>> Begin Records for this exercise

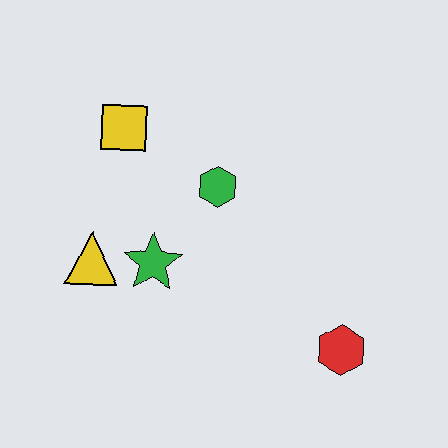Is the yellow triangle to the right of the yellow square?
No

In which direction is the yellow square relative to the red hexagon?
The yellow square is to the left of the red hexagon.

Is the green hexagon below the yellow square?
Yes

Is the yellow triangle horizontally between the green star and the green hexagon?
No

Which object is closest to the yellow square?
The green hexagon is closest to the yellow square.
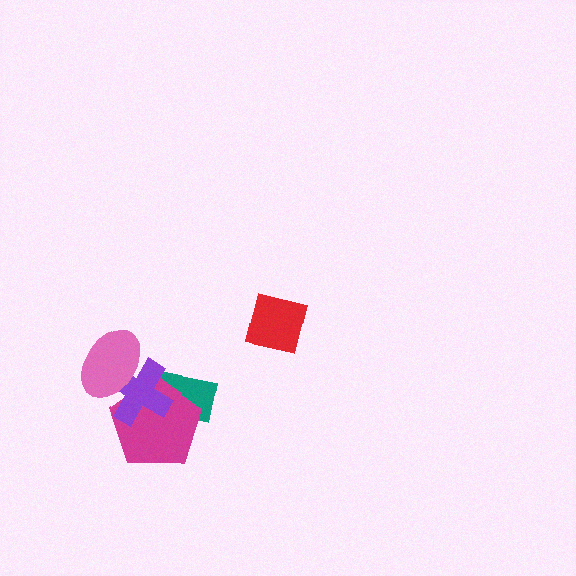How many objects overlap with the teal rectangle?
2 objects overlap with the teal rectangle.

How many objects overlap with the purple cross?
3 objects overlap with the purple cross.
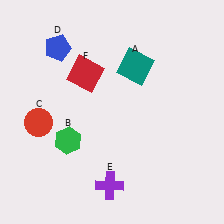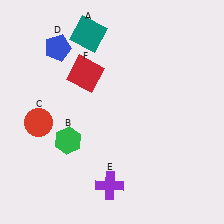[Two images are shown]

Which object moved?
The teal square (A) moved up and to the left.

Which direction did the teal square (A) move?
The teal square (A) moved up and to the left.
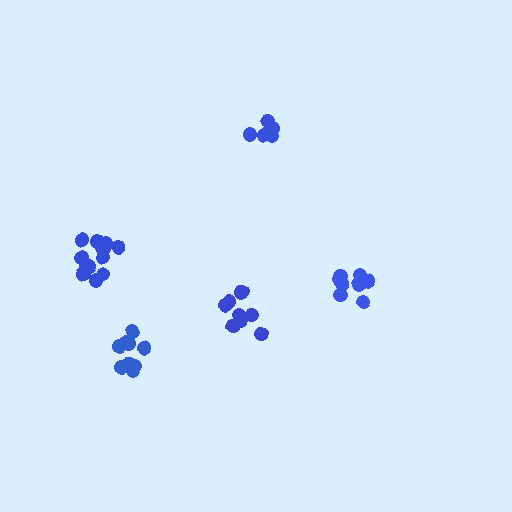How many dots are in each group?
Group 1: 6 dots, Group 2: 12 dots, Group 3: 9 dots, Group 4: 9 dots, Group 5: 10 dots (46 total).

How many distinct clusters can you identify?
There are 5 distinct clusters.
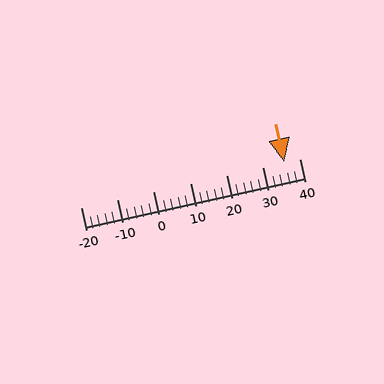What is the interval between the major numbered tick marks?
The major tick marks are spaced 10 units apart.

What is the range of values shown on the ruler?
The ruler shows values from -20 to 40.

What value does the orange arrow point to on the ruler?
The orange arrow points to approximately 36.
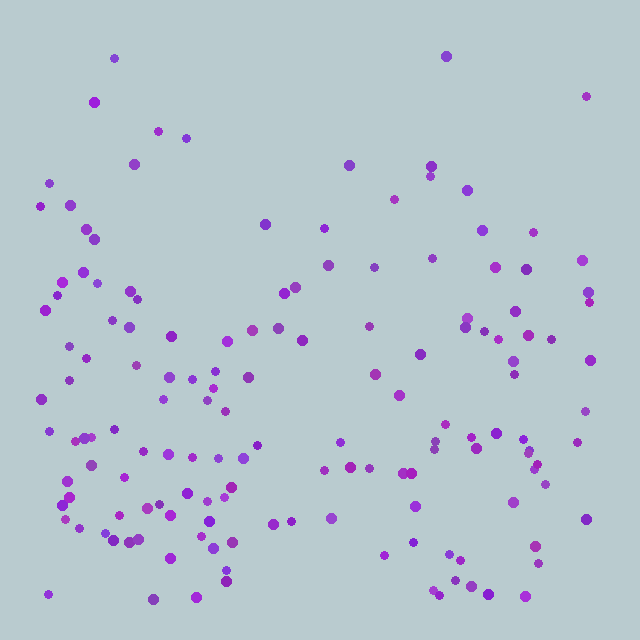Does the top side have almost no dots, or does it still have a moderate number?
Still a moderate number, just noticeably fewer than the bottom.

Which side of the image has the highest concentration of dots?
The bottom.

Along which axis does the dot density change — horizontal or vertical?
Vertical.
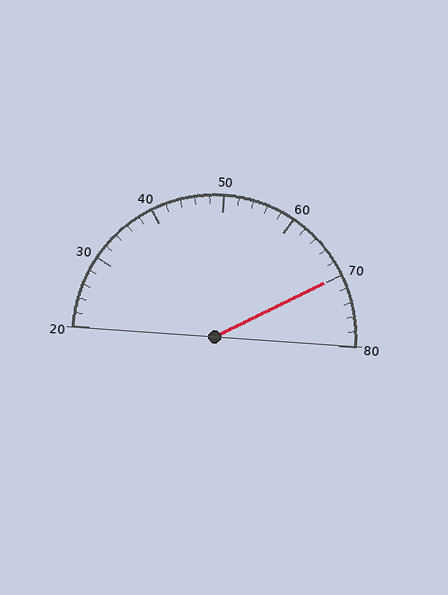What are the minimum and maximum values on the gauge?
The gauge ranges from 20 to 80.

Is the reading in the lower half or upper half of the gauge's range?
The reading is in the upper half of the range (20 to 80).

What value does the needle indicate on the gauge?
The needle indicates approximately 70.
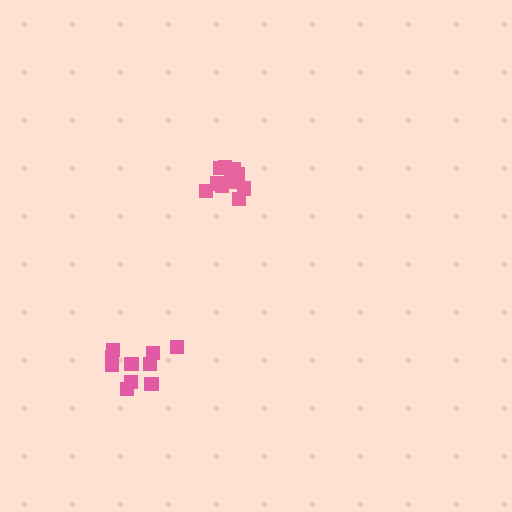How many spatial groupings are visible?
There are 2 spatial groupings.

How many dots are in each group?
Group 1: 10 dots, Group 2: 11 dots (21 total).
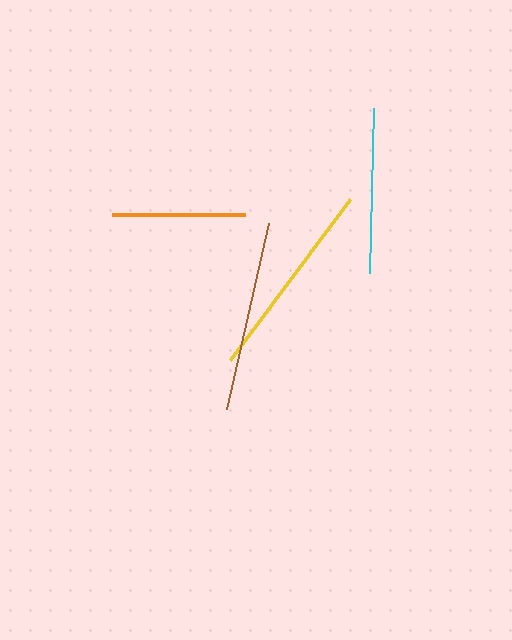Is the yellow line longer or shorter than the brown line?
The yellow and brown lines are approximately the same length (about 201 and 191 pixels).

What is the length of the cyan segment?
The cyan segment is approximately 165 pixels long.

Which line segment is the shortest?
The orange line is the shortest at approximately 133 pixels.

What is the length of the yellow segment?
The yellow segment is approximately 201 pixels long.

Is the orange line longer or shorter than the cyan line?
The cyan line is longer than the orange line.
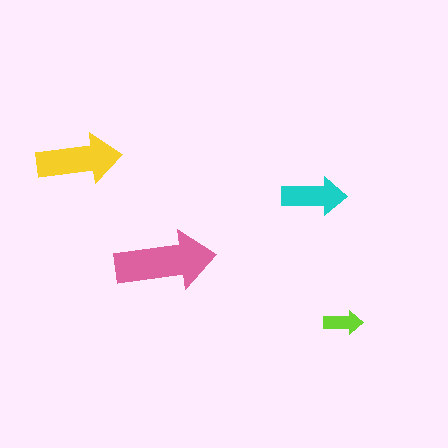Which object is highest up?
The yellow arrow is topmost.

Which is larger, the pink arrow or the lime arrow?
The pink one.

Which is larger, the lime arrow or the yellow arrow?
The yellow one.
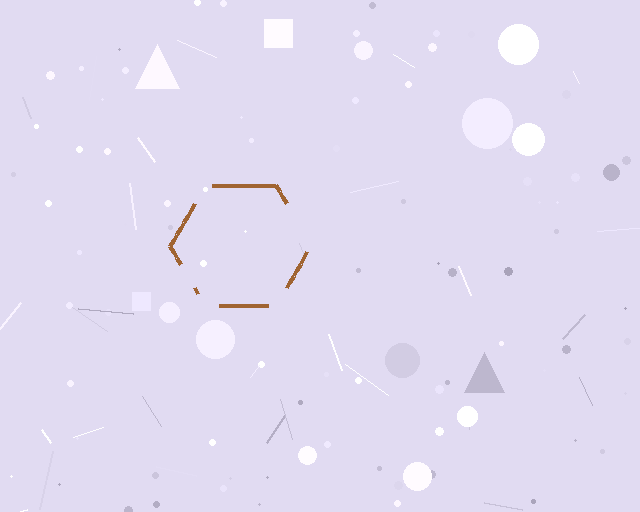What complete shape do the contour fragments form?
The contour fragments form a hexagon.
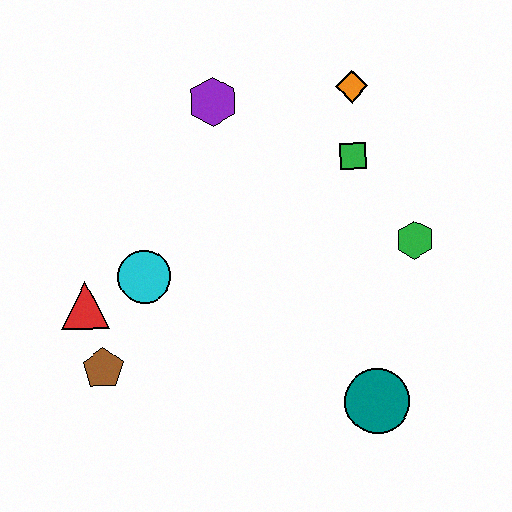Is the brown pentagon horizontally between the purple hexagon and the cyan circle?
No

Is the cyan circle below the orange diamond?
Yes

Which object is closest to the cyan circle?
The red triangle is closest to the cyan circle.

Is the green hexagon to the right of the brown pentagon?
Yes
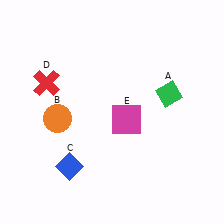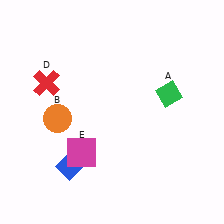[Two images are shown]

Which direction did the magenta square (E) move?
The magenta square (E) moved down and to the left.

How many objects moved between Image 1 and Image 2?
1 object moved between the two images.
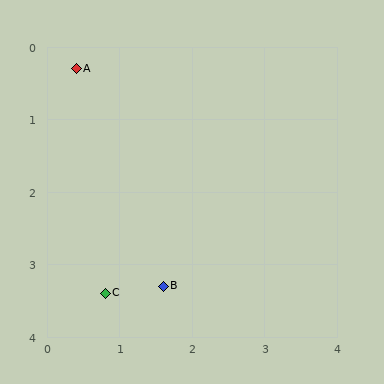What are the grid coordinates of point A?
Point A is at approximately (0.4, 0.3).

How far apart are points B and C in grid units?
Points B and C are about 0.8 grid units apart.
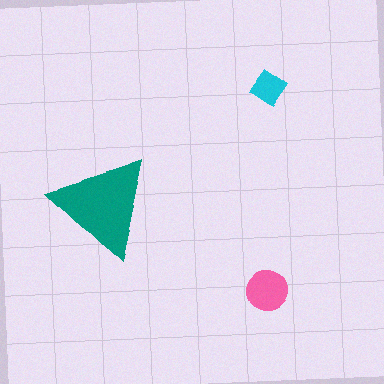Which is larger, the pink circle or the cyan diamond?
The pink circle.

>> End Records for this exercise

▸ **What is required**
Please quote the records above exactly, beginning at the line that contains "Is the cyan circle below the orange diamond?" and ending at their last line. Leave the pictures out.

▸ **Task output**
Is the cyan circle below the orange diamond?
Yes

Which object is closest to the cyan circle?
The red triangle is closest to the cyan circle.

Is the green hexagon to the right of the brown pentagon?
Yes
[Two images are shown]

Which direction did the magenta square (E) move?
The magenta square (E) moved down and to the left.

How many objects moved between Image 1 and Image 2?
1 object moved between the two images.
What are the grid coordinates of point A?
Point A is at approximately (0.4, 0.3).

How far apart are points B and C in grid units?
Points B and C are about 0.8 grid units apart.
Which is larger, the pink circle or the cyan diamond?
The pink circle.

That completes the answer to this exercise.